Exercise ▸
Leave out the pictures and transcribe everything else exactly.

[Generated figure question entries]
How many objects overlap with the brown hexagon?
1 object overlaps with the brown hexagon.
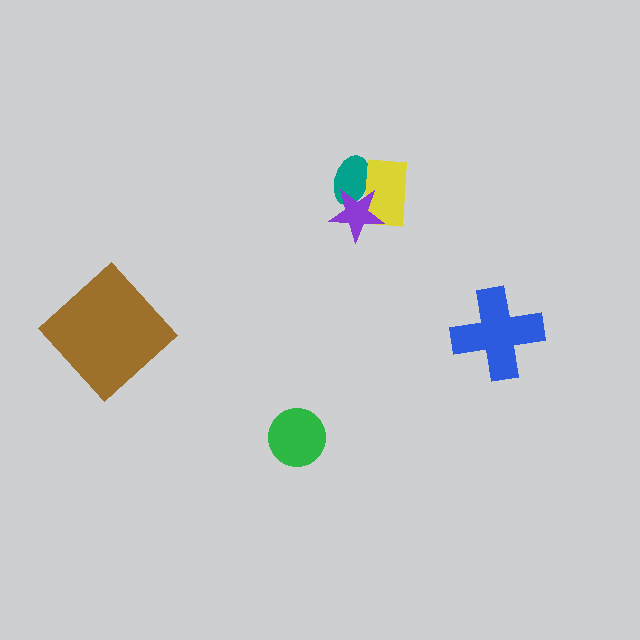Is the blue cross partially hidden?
No, no other shape covers it.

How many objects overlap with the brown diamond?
0 objects overlap with the brown diamond.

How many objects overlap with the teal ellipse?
2 objects overlap with the teal ellipse.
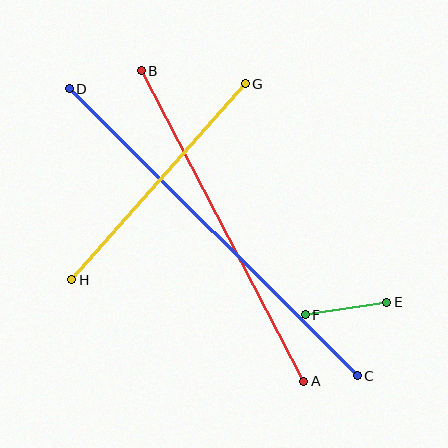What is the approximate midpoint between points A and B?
The midpoint is at approximately (223, 226) pixels.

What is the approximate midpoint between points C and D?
The midpoint is at approximately (213, 232) pixels.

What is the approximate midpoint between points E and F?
The midpoint is at approximately (346, 308) pixels.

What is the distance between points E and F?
The distance is approximately 82 pixels.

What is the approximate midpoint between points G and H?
The midpoint is at approximately (158, 182) pixels.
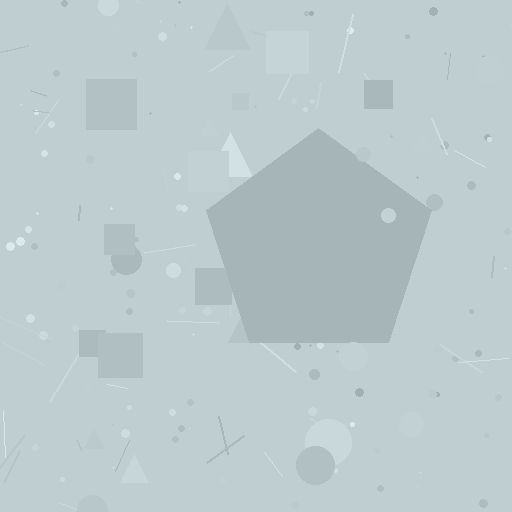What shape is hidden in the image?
A pentagon is hidden in the image.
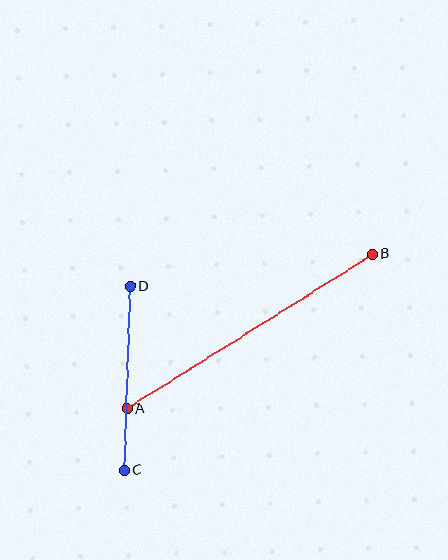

Solution to the problem ▸
How many objects overlap with the brown hexagon?
1 object overlaps with the brown hexagon.
Is the blue cross partially hidden?
No, no other shape covers it.

How many objects overlap with the brown diamond?
0 objects overlap with the brown diamond.

How many objects overlap with the teal ellipse?
2 objects overlap with the teal ellipse.
What is the approximate midpoint between points A and B?
The midpoint is at approximately (223, 226) pixels.

What is the approximate midpoint between points C and D?
The midpoint is at approximately (213, 232) pixels.

What is the approximate midpoint between points E and F?
The midpoint is at approximately (346, 308) pixels.

What is the distance between points E and F?
The distance is approximately 82 pixels.

What is the approximate midpoint between points G and H?
The midpoint is at approximately (158, 182) pixels.
What shape is hidden in the image?
A pentagon is hidden in the image.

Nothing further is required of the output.